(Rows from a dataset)
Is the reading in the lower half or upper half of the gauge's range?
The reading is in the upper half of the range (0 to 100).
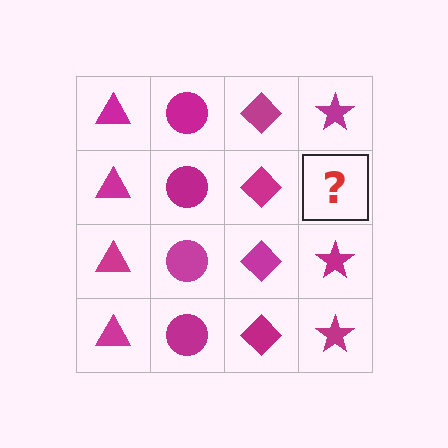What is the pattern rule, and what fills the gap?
The rule is that each column has a consistent shape. The gap should be filled with a magenta star.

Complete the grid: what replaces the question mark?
The question mark should be replaced with a magenta star.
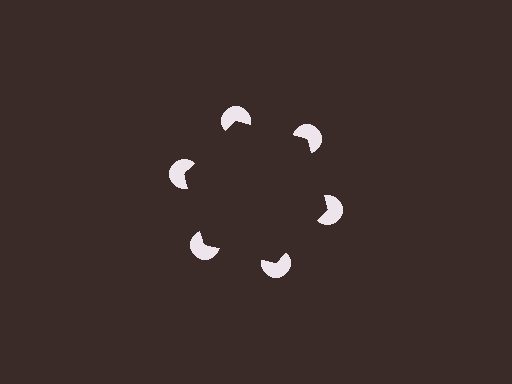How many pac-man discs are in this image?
There are 6 — one at each vertex of the illusory hexagon.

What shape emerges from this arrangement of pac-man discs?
An illusory hexagon — its edges are inferred from the aligned wedge cuts in the pac-man discs, not physically drawn.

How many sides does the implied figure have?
6 sides.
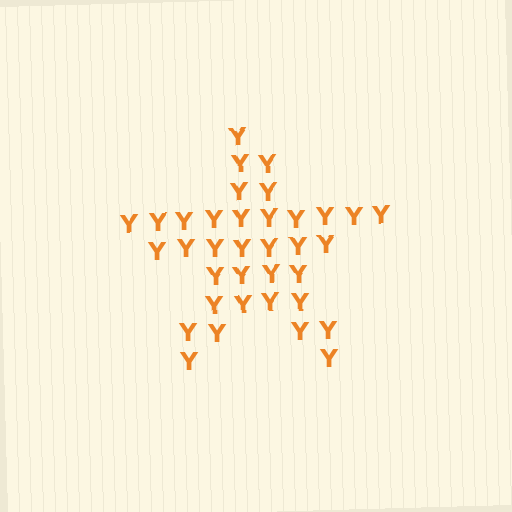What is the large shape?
The large shape is a star.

• Task to carry out
Find the line containing "What shape emerges", then extract it and every line after it to the end of the data above, exactly and nothing else, without pictures.

• Solution for this task
What shape emerges from this arrangement of pac-man discs?
An illusory hexagon — its edges are inferred from the aligned wedge cuts in the pac-man discs, not physically drawn.

How many sides does the implied figure have?
6 sides.
What is the large shape?
The large shape is a star.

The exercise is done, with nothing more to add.